# [DATASET RECORDS]
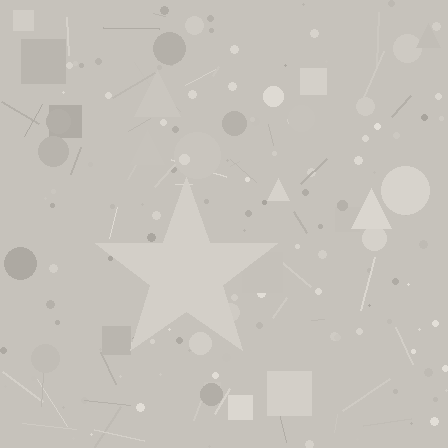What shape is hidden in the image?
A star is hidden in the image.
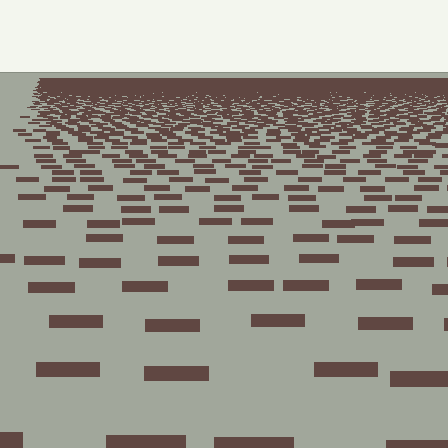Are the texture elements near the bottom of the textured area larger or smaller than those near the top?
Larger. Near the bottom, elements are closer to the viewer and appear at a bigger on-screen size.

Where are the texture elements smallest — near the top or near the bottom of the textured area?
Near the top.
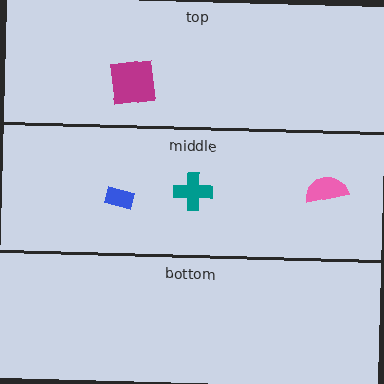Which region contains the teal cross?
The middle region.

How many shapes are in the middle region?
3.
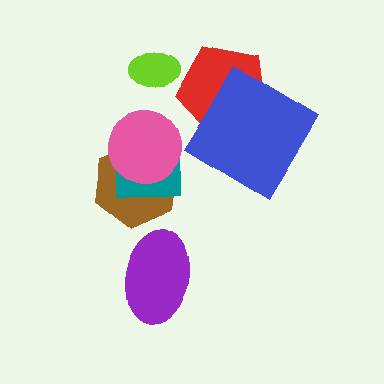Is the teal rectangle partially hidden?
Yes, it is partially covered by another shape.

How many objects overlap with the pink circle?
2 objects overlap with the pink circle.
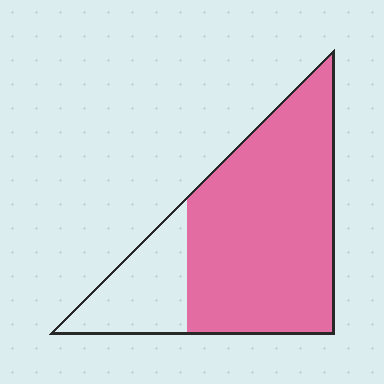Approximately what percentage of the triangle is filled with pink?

# [EXERCISE OBJECTIVE]
Leave out the pictures and transcribe the entries above exactly.

# [SOLUTION TO THE EXERCISE]
What shape is hidden in the image?
A star is hidden in the image.
Are the texture elements near the bottom of the textured area larger or smaller than those near the top?
Larger. Near the bottom, elements are closer to the viewer and appear at a bigger on-screen size.

Where are the texture elements smallest — near the top or near the bottom of the textured area?
Near the top.
Which region contains the teal cross?
The middle region.

How many shapes are in the middle region?
3.
Is the teal rectangle partially hidden?
Yes, it is partially covered by another shape.

How many objects overlap with the pink circle?
2 objects overlap with the pink circle.
Approximately what percentage of the triangle is filled with pink?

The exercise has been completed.